[Records about drawn shapes]
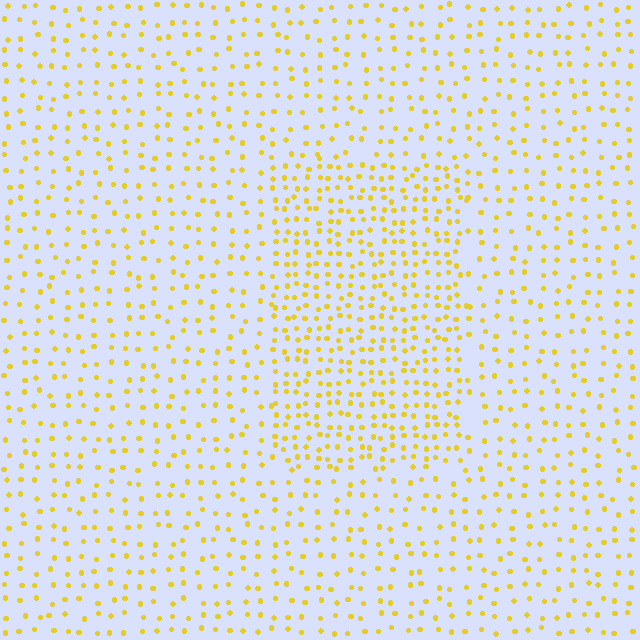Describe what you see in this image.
The image contains small yellow elements arranged at two different densities. A rectangle-shaped region is visible where the elements are more densely packed than the surrounding area.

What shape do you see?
I see a rectangle.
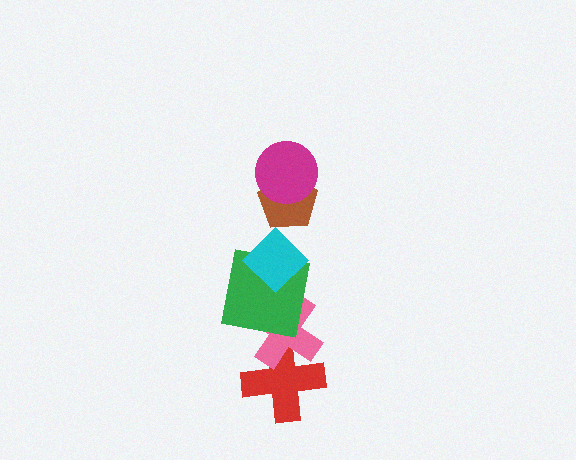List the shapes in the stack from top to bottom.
From top to bottom: the magenta circle, the brown pentagon, the cyan diamond, the green square, the pink cross, the red cross.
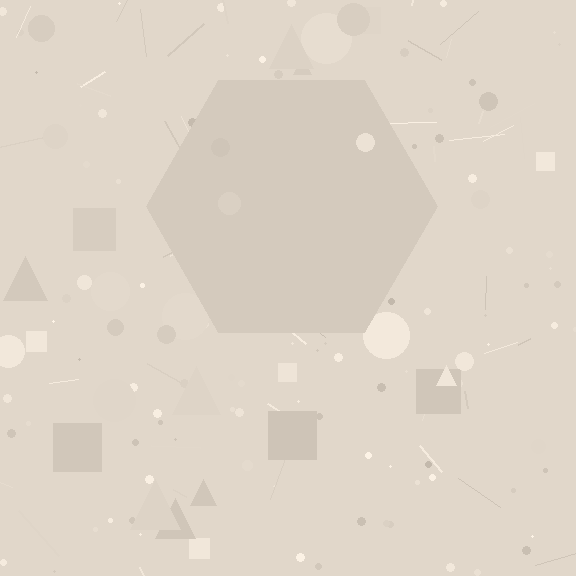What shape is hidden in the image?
A hexagon is hidden in the image.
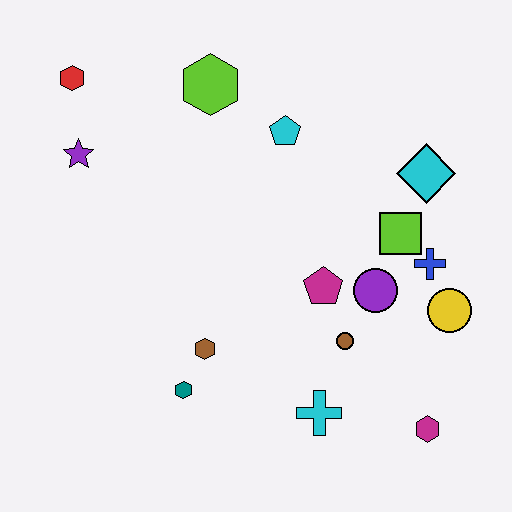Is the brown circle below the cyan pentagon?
Yes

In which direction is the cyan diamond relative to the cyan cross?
The cyan diamond is above the cyan cross.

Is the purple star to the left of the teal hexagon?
Yes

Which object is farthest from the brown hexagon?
The red hexagon is farthest from the brown hexagon.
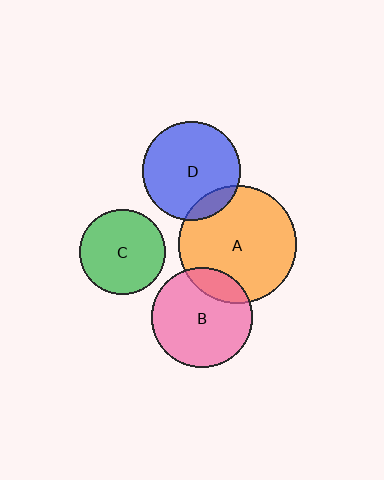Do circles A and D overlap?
Yes.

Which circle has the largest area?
Circle A (orange).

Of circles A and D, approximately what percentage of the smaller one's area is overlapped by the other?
Approximately 10%.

* _Exercise directions_
Reproduce every line above as written, skipping pictures.

* _Task result_
Describe what you see in this image.
The image contains small yellow elements arranged at two different densities. A rectangle-shaped region is visible where the elements are more densely packed than the surrounding area.

What shape do you see?
I see a rectangle.
List the shapes in the stack from top to bottom.
From top to bottom: the magenta circle, the brown pentagon, the cyan diamond, the green square, the pink cross, the red cross.
What shape is hidden in the image?
A hexagon is hidden in the image.
Is the brown circle below the cyan pentagon?
Yes

In which direction is the cyan diamond relative to the cyan cross?
The cyan diamond is above the cyan cross.

Is the purple star to the left of the teal hexagon?
Yes

Which object is farthest from the brown hexagon?
The red hexagon is farthest from the brown hexagon.
Do circles A and D overlap?
Yes.

Which circle has the largest area?
Circle A (orange).

Of circles A and D, approximately what percentage of the smaller one's area is overlapped by the other?
Approximately 10%.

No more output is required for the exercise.